● **EXERCISE INPUTS**:
---*---
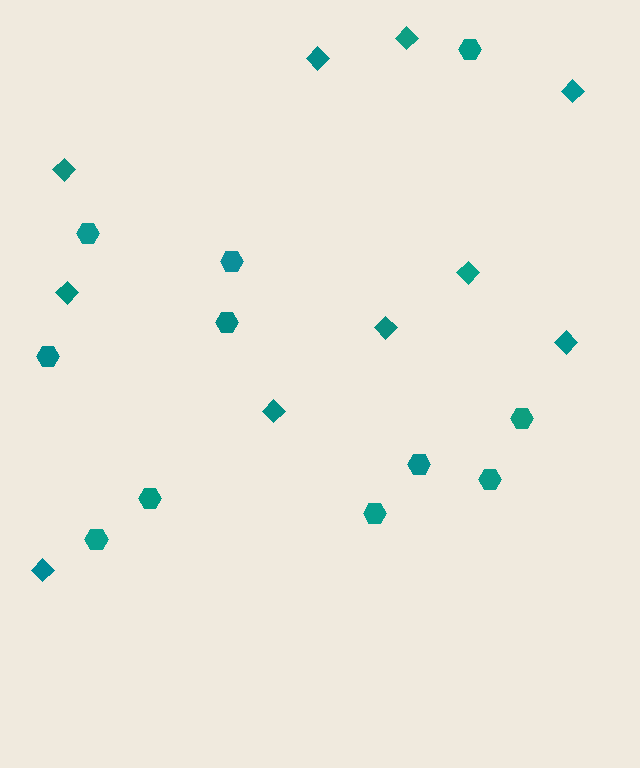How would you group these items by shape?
There are 2 groups: one group of diamonds (10) and one group of hexagons (11).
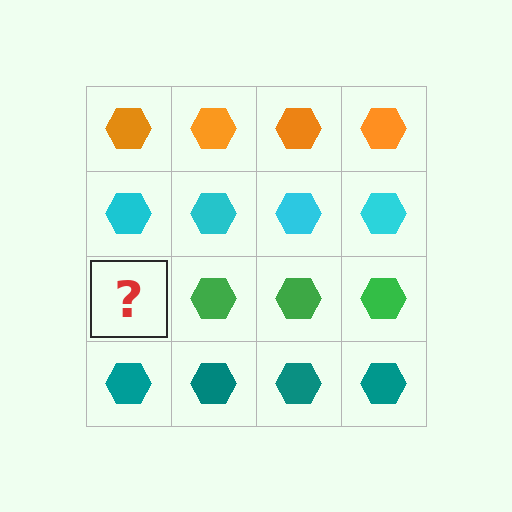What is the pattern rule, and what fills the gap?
The rule is that each row has a consistent color. The gap should be filled with a green hexagon.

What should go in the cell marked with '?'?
The missing cell should contain a green hexagon.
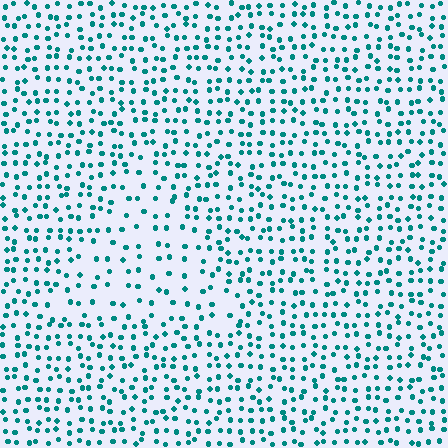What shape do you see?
I see a triangle.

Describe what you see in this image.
The image contains small teal elements arranged at two different densities. A triangle-shaped region is visible where the elements are less densely packed than the surrounding area.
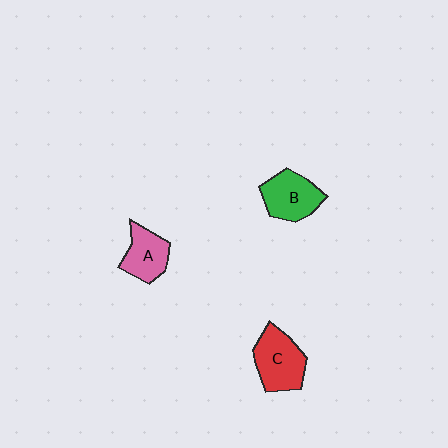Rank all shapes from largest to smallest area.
From largest to smallest: C (red), B (green), A (pink).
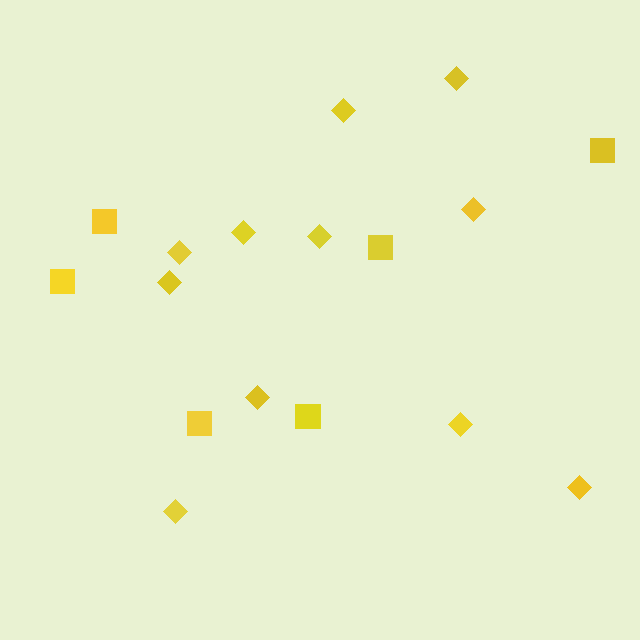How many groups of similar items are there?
There are 2 groups: one group of diamonds (11) and one group of squares (6).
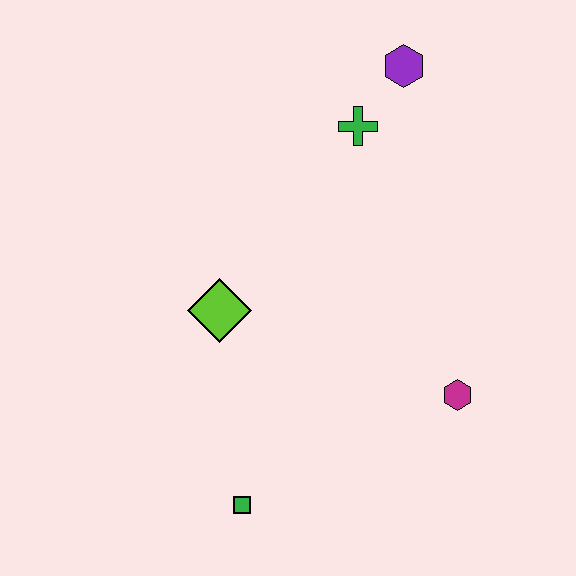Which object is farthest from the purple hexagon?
The green square is farthest from the purple hexagon.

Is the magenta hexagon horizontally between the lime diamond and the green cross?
No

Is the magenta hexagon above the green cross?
No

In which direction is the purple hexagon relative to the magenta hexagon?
The purple hexagon is above the magenta hexagon.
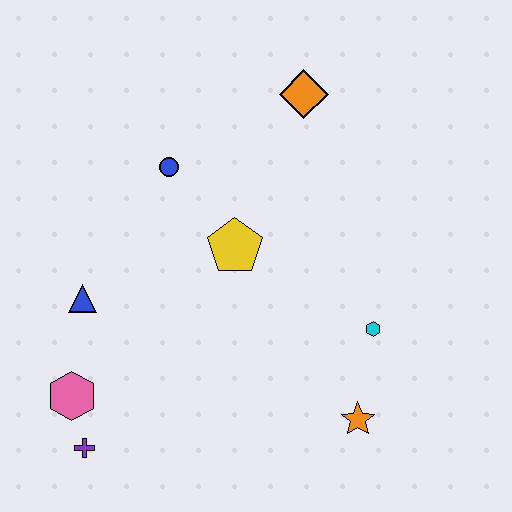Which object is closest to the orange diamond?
The blue circle is closest to the orange diamond.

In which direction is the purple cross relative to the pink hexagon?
The purple cross is below the pink hexagon.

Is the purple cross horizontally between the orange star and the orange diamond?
No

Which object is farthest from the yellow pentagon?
The purple cross is farthest from the yellow pentagon.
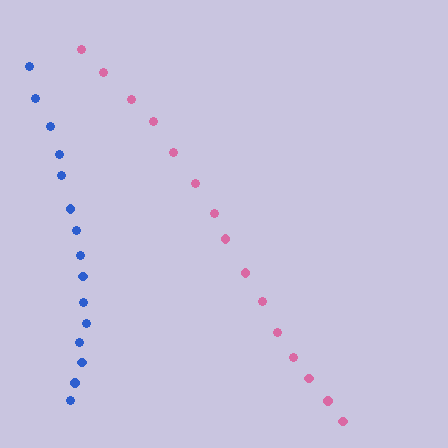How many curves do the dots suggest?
There are 2 distinct paths.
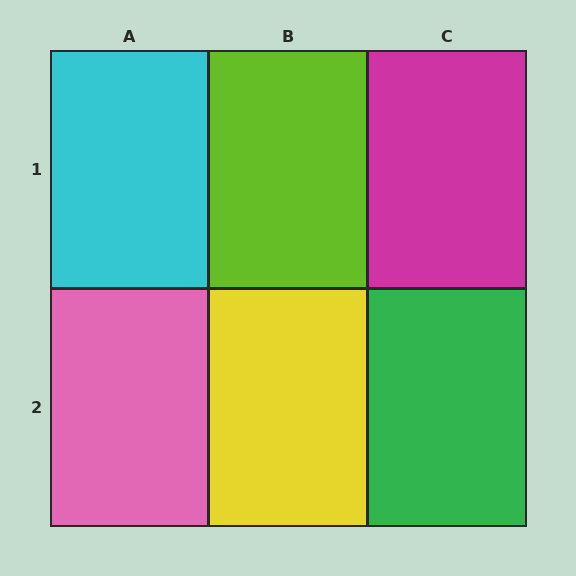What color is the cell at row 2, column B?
Yellow.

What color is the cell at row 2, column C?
Green.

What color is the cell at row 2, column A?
Pink.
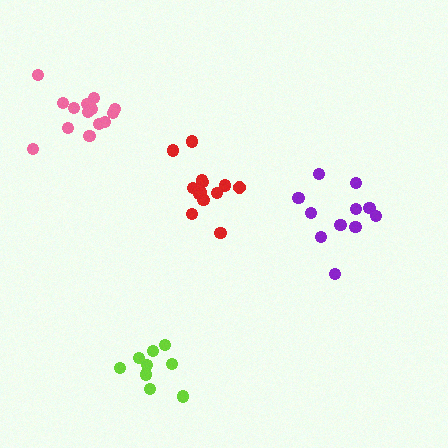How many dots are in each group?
Group 1: 9 dots, Group 2: 11 dots, Group 3: 14 dots, Group 4: 13 dots (47 total).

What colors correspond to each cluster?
The clusters are colored: lime, purple, pink, red.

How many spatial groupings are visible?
There are 4 spatial groupings.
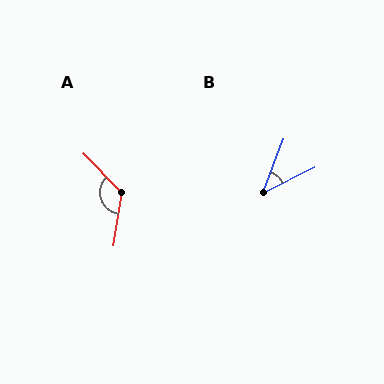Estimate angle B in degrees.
Approximately 43 degrees.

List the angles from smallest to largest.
B (43°), A (127°).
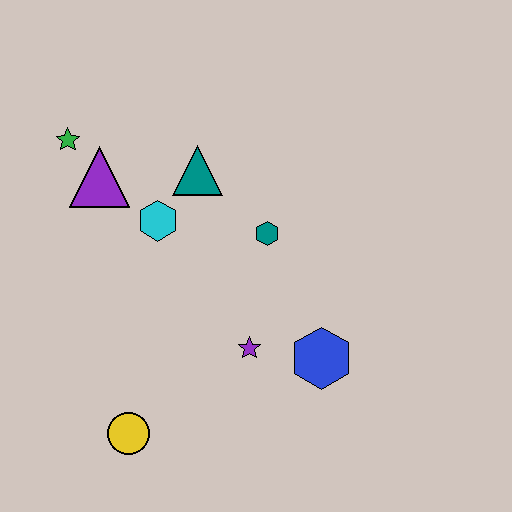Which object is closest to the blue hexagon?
---*---
● **STATED EXERCISE**:
Leave out the pictures and retype every line above exactly.

● **TASK ANSWER**:
How would you group these items by shape?
There are 2 groups: one group of diamonds (10) and one group of hexagons (11).
What is the pattern rule, and what fills the gap?
The rule is that each row has a consistent color. The gap should be filled with a green hexagon.

What should go in the cell marked with '?'?
The missing cell should contain a green hexagon.
What shape do you see?
I see a triangle.

Describe what you see in this image.
The image contains small teal elements arranged at two different densities. A triangle-shaped region is visible where the elements are less densely packed than the surrounding area.
Rank all shapes from largest to smallest area.
From largest to smallest: C (red), B (green), A (pink).
How many groups of similar items are there?
There are 2 groups: one group of diamonds (11) and one group of squares (6).
Which object is farthest from the purple hexagon?
The green square is farthest from the purple hexagon.

Is the magenta hexagon horizontally between the lime diamond and the green cross?
No

Is the magenta hexagon above the green cross?
No

In which direction is the purple hexagon relative to the magenta hexagon?
The purple hexagon is above the magenta hexagon.
Which object is closest to the orange diamond?
The blue circle is closest to the orange diamond.

In which direction is the purple cross relative to the pink hexagon?
The purple cross is below the pink hexagon.

Is the purple cross horizontally between the orange star and the orange diamond?
No

Which object is farthest from the yellow pentagon?
The purple cross is farthest from the yellow pentagon.
How many curves do the dots suggest?
There are 2 distinct paths.
What color is the cell at row 2, column B?
Yellow.

What color is the cell at row 2, column C?
Green.

What color is the cell at row 2, column A?
Pink.
How many dots are in each group?
Group 1: 9 dots, Group 2: 11 dots, Group 3: 14 dots, Group 4: 13 dots (47 total).

What colors correspond to each cluster?
The clusters are colored: lime, purple, pink, red.

How many spatial groupings are visible?
There are 4 spatial groupings.
Estimate angle B in degrees.
Approximately 43 degrees.

List the angles from smallest to largest.
B (43°), A (127°).
Which object is closest to the blue hexagon?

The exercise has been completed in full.